PROBLEM TO SOLVE: Scan the records below for the line containing "What shape is directly inside the lime star?" and the line containing "How is the boundary". Copy both, plus every line between, exactly.

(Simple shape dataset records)
——
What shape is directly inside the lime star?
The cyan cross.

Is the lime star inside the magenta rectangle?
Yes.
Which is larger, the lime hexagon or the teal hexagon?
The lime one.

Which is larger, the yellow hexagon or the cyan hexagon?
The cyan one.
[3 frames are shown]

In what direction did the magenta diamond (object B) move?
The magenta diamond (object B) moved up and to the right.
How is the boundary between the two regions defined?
——
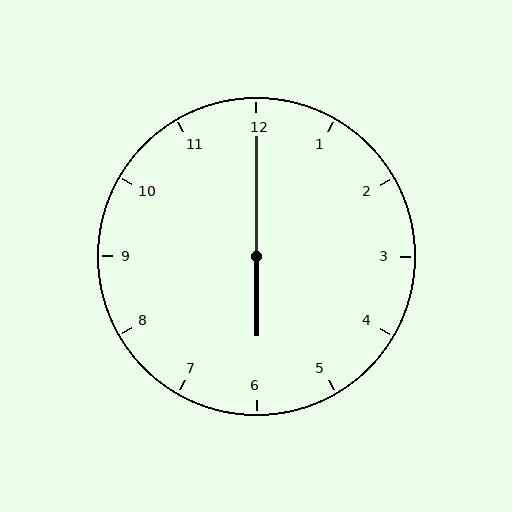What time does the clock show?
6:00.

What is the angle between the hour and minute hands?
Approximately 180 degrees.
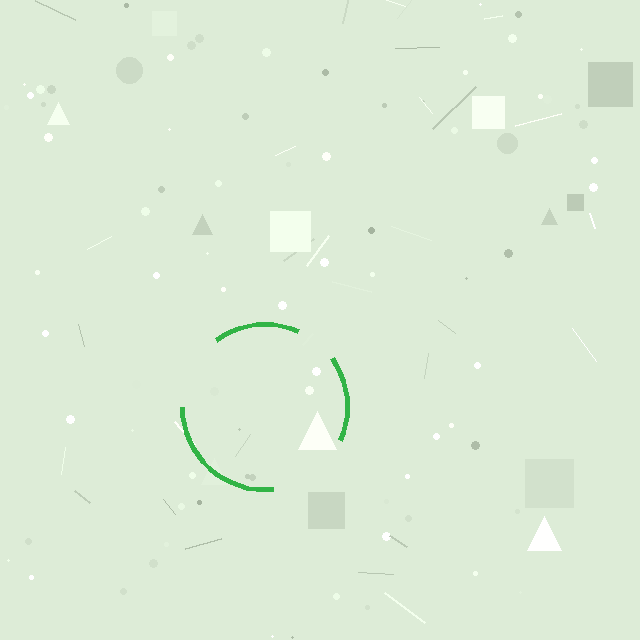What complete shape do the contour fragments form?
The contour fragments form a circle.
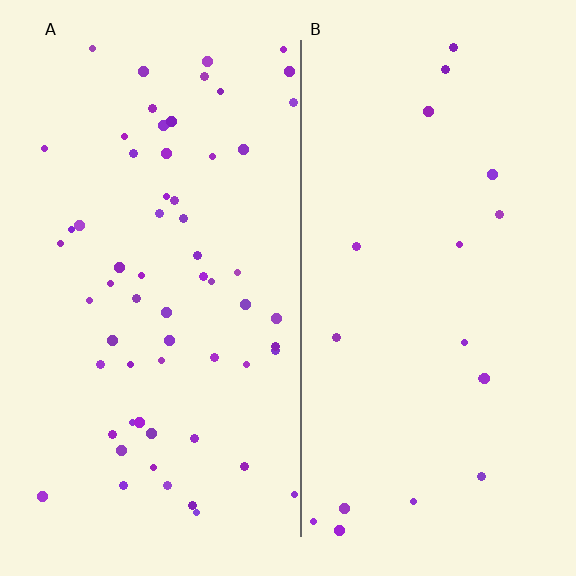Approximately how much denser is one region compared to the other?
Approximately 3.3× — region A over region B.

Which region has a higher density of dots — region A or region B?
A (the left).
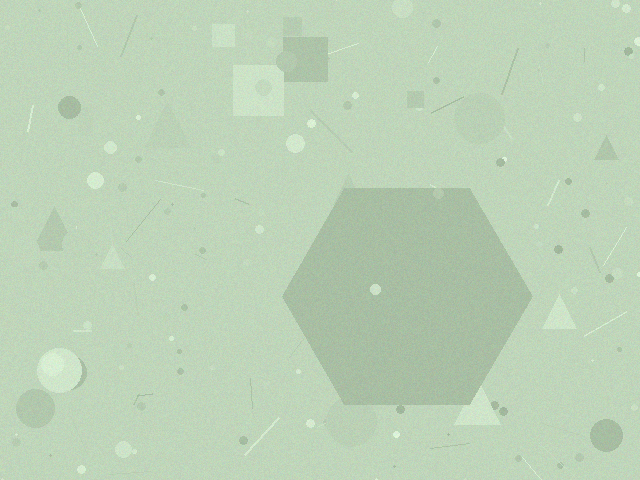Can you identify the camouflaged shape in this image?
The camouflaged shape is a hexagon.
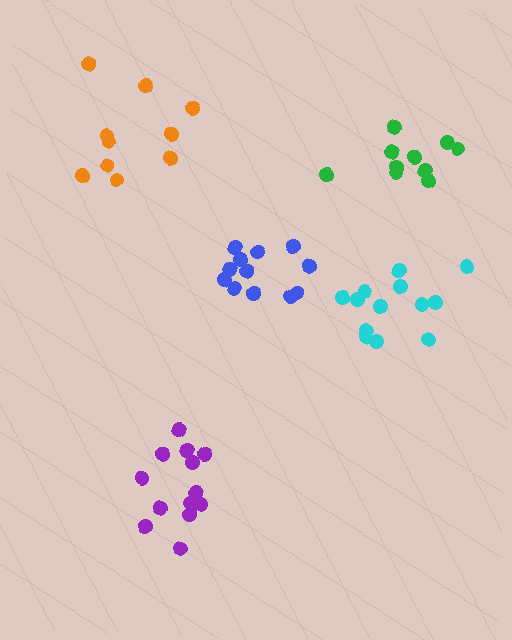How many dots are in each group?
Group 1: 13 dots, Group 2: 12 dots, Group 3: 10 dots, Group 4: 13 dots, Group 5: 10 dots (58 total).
——
RIGHT ANSWER:
What shape is directly inside the lime star?
The cyan cross.

Is the lime star inside the magenta rectangle?
Yes.
Which is larger, the lime hexagon or the teal hexagon?
The lime one.

Which is larger, the yellow hexagon or the cyan hexagon?
The cyan one.
[3 frames are shown]

In what direction did the magenta diamond (object B) move?
The magenta diamond (object B) moved up and to the right.
How is the boundary between the two regions defined?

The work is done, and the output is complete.